§ GIVEN TASK
Everything from the line with "How many yellow diamonds are there?" down to the line with "Two things are" below must be printed exactly, those two lines included. Exclude pictures.

§ RECORDS FOR THIS TASK
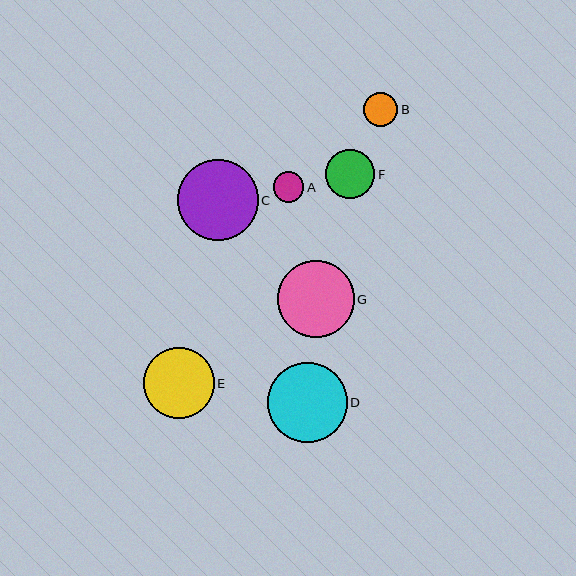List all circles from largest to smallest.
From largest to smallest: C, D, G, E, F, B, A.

* * *

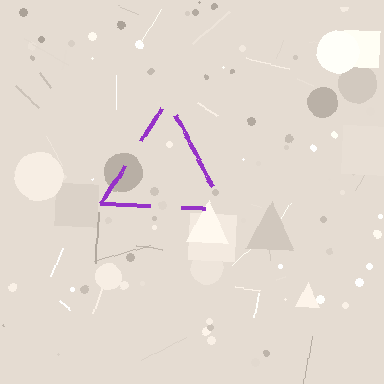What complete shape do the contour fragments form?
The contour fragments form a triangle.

...

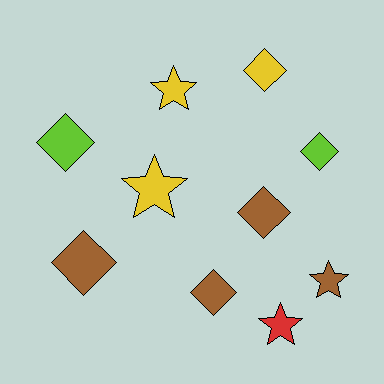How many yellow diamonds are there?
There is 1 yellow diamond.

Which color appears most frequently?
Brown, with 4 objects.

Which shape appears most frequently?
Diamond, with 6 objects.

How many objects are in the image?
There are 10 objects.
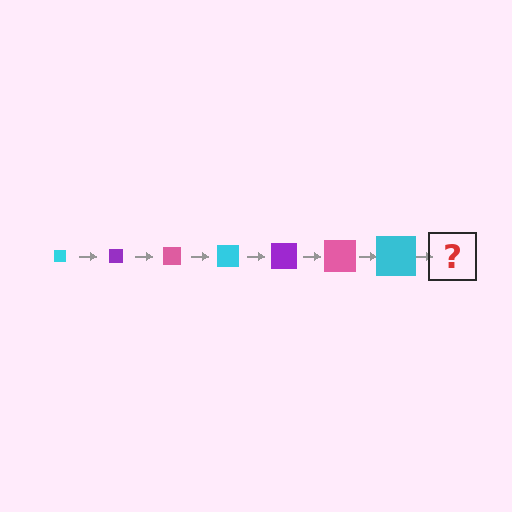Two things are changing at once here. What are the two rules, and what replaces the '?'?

§ WRITTEN RESPONSE
How many yellow diamonds are there?
There is 1 yellow diamond.

Which color appears most frequently?
Brown, with 4 objects.

Which shape appears most frequently?
Diamond, with 6 objects.

How many objects are in the image?
There are 10 objects.
Two things are changing at once here. What are the two rules, and what replaces the '?'?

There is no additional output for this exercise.